Items from a data source
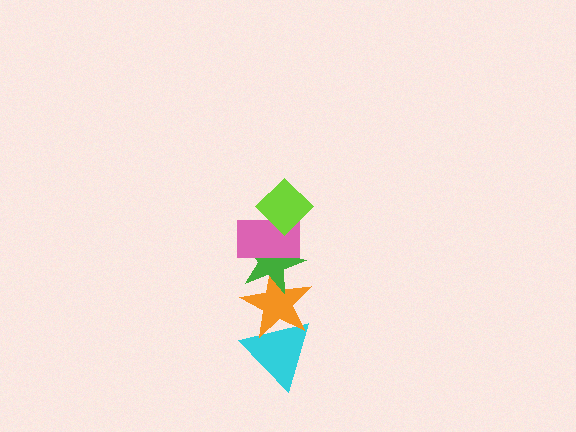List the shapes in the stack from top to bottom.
From top to bottom: the lime diamond, the pink rectangle, the green star, the orange star, the cyan triangle.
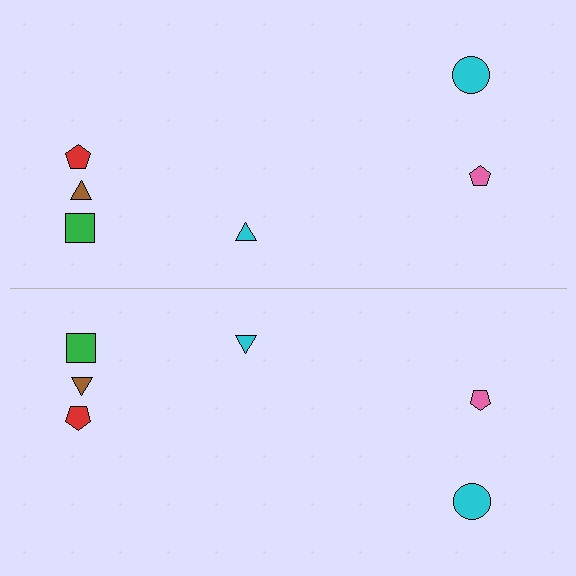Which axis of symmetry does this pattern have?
The pattern has a horizontal axis of symmetry running through the center of the image.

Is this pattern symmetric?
Yes, this pattern has bilateral (reflection) symmetry.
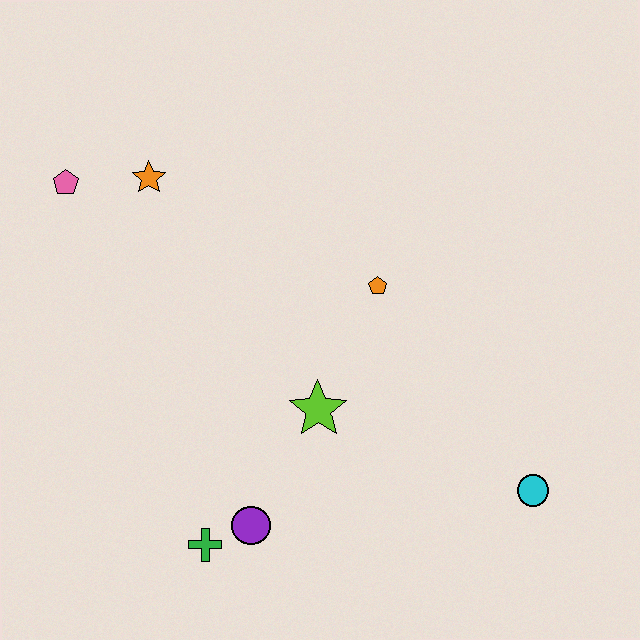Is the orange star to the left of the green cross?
Yes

= WHAT YOU ARE ASKED TO DO =
Pictures don't belong in the copy. Transcribe every record exactly as it appears.

= RESULT =
List the shapes in the stack from top to bottom.
From top to bottom: the lime diamond, the pink rectangle, the green star, the orange star, the cyan triangle.
Which axis of symmetry does this pattern have?
The pattern has a horizontal axis of symmetry running through the center of the image.

Is this pattern symmetric?
Yes, this pattern has bilateral (reflection) symmetry.
Is the orange star to the left of the green cross?
Yes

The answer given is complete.